::: DATA SUPPLIED :::
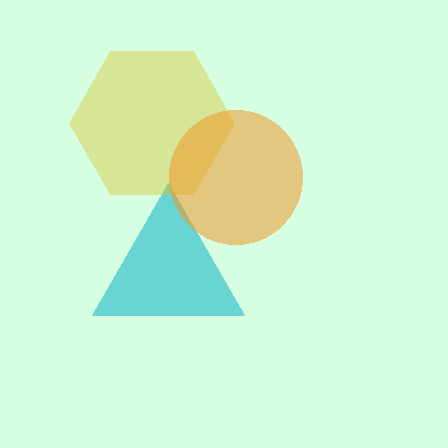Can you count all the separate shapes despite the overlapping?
Yes, there are 3 separate shapes.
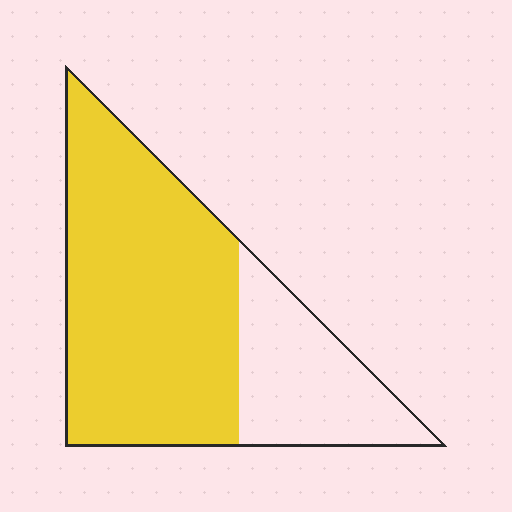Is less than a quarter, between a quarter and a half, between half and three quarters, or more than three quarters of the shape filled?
Between half and three quarters.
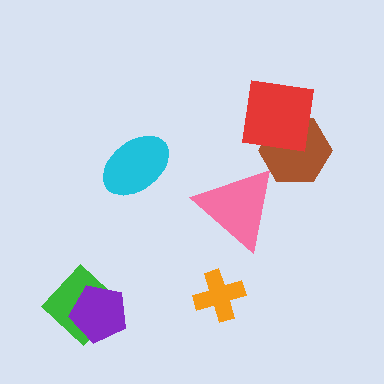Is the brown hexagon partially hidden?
Yes, it is partially covered by another shape.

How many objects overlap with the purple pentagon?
1 object overlaps with the purple pentagon.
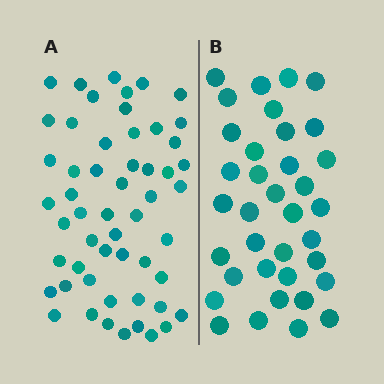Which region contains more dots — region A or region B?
Region A (the left region) has more dots.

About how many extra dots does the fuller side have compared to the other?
Region A has approximately 20 more dots than region B.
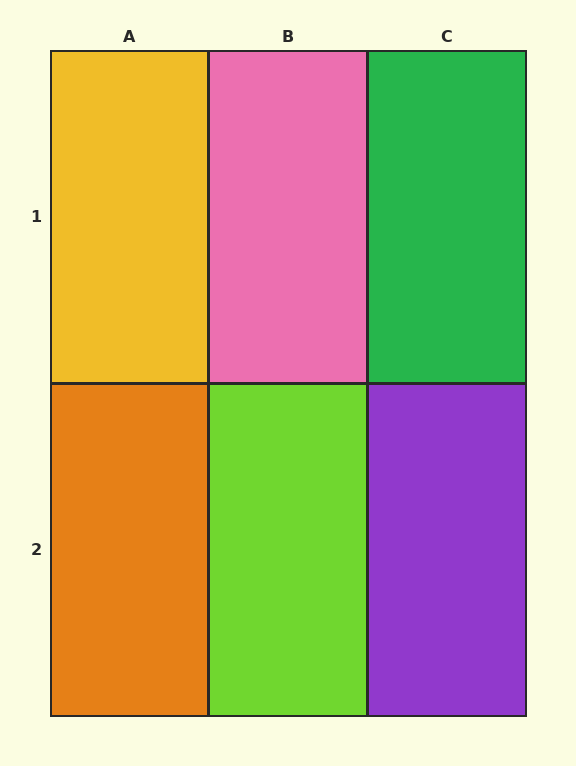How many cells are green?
1 cell is green.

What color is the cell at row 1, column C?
Green.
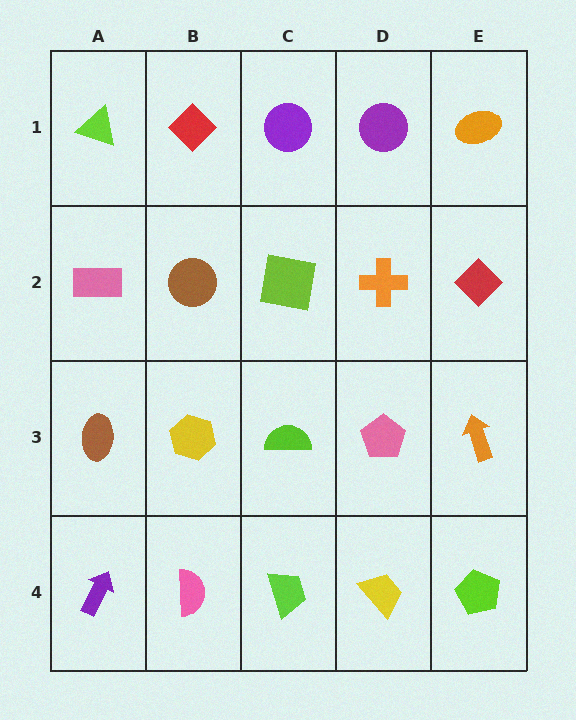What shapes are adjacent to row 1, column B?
A brown circle (row 2, column B), a lime triangle (row 1, column A), a purple circle (row 1, column C).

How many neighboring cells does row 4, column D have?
3.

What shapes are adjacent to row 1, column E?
A red diamond (row 2, column E), a purple circle (row 1, column D).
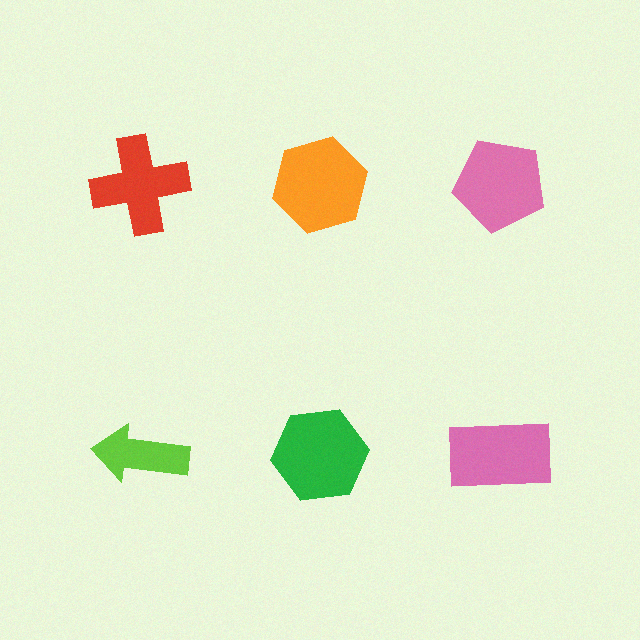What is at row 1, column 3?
A pink pentagon.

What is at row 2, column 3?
A pink rectangle.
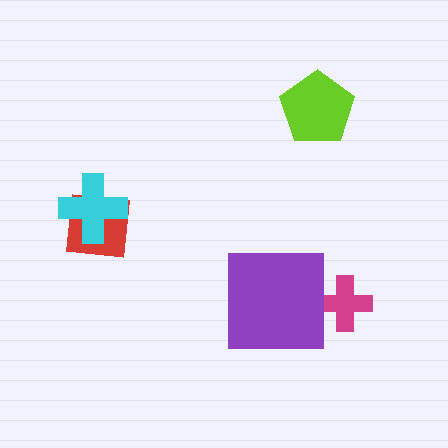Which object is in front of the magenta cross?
The purple square is in front of the magenta cross.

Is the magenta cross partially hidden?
Yes, it is partially covered by another shape.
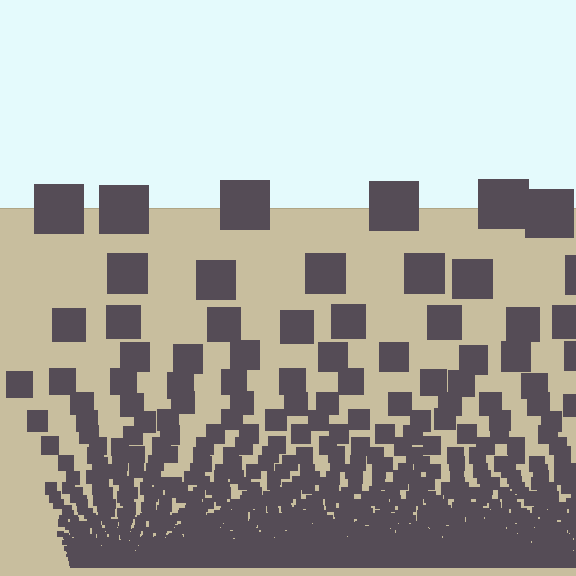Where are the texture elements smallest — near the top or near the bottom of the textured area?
Near the bottom.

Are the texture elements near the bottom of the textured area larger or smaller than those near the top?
Smaller. The gradient is inverted — elements near the bottom are smaller and denser.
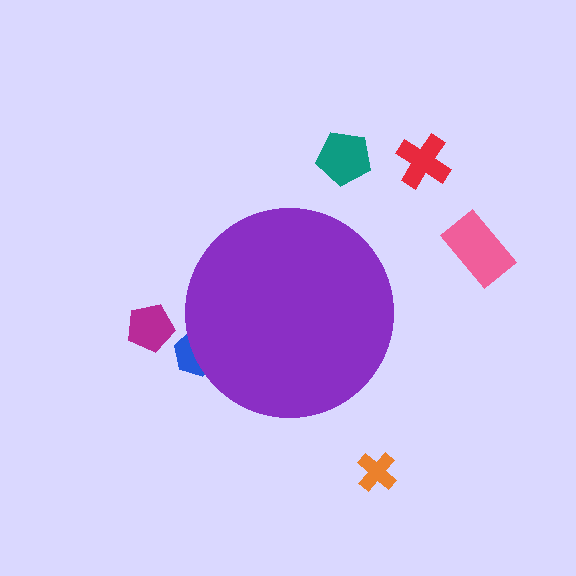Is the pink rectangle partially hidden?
No, the pink rectangle is fully visible.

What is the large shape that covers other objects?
A purple circle.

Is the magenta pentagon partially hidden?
No, the magenta pentagon is fully visible.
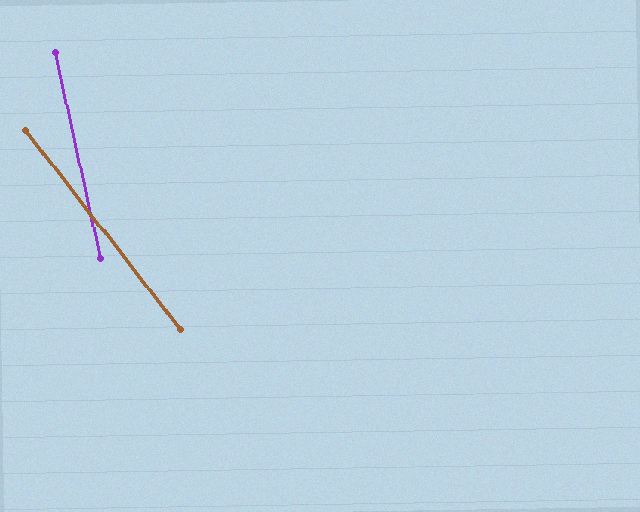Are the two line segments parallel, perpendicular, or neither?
Neither parallel nor perpendicular — they differ by about 25°.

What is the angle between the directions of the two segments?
Approximately 25 degrees.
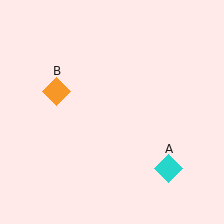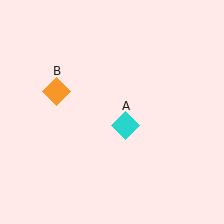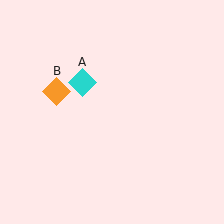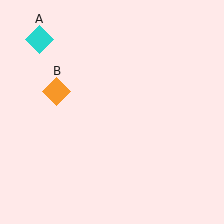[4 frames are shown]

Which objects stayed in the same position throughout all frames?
Orange diamond (object B) remained stationary.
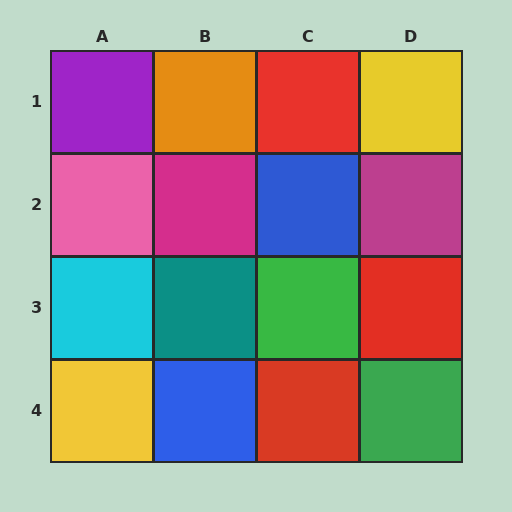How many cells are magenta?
2 cells are magenta.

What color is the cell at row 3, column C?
Green.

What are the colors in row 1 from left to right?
Purple, orange, red, yellow.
:::
> **TO DO**: Images stay out; the entries above are to be printed exactly.

> **SOLVED EXERCISE**:
Can you count all the separate shapes despite the overlapping?
Yes, there are 3 separate shapes.
Is less than a quarter, between a quarter and a half, between half and three quarters, or more than three quarters of the shape filled?
Between half and three quarters.
Is the brown hexagon partially hidden?
Yes, it is partially covered by another shape.

How many objects overlap with the purple pentagon?
1 object overlaps with the purple pentagon.
Which region contains more dots — region A or region B?
Region A (the left region) has more dots.

About how many extra dots does the fuller side have compared to the other?
Region A has approximately 20 more dots than region B.
How many cells are green?
1 cell is green.

What color is the cell at row 1, column C?
Green.
What shapes are adjacent to row 1, column B?
A brown circle (row 2, column B), a lime triangle (row 1, column A), a purple circle (row 1, column C).

How many neighboring cells does row 4, column D have?
3.

What shapes are adjacent to row 1, column E?
A red diamond (row 2, column E), a purple circle (row 1, column D).
What is at row 1, column 3?
A pink pentagon.

What is at row 2, column 3?
A pink rectangle.
Which object is in front of the magenta cross?
The purple square is in front of the magenta cross.

Is the magenta cross partially hidden?
Yes, it is partially covered by another shape.
Where are the texture elements smallest — near the top or near the bottom of the textured area?
Near the bottom.

Are the texture elements near the bottom of the textured area larger or smaller than those near the top?
Smaller. The gradient is inverted — elements near the bottom are smaller and denser.
Is the pink rectangle partially hidden?
No, the pink rectangle is fully visible.

What is the large shape that covers other objects?
A purple circle.

Is the magenta pentagon partially hidden?
No, the magenta pentagon is fully visible.
Are the two line segments parallel, perpendicular, or neither?
Neither parallel nor perpendicular — they differ by about 25°.

What is the angle between the directions of the two segments?
Approximately 25 degrees.
[4 frames are shown]

Which objects stayed in the same position throughout all frames?
Orange diamond (object B) remained stationary.
How many cells are magenta?
2 cells are magenta.

What color is the cell at row 3, column C?
Green.

What are the colors in row 1 from left to right?
Purple, orange, red, yellow.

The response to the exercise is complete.